WHAT TO DO:
Write the data out again exactly, dropping any images it holds.

[Entries on shapes shown in images]
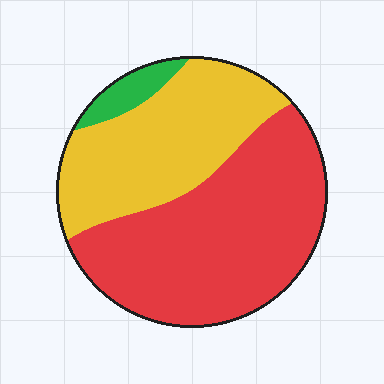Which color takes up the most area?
Red, at roughly 55%.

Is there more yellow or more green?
Yellow.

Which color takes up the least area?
Green, at roughly 5%.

ANSWER TO THE TASK:
Which color takes up the most area?
Red, at roughly 55%.

Is there more yellow or more green?
Yellow.

Which color takes up the least area?
Green, at roughly 5%.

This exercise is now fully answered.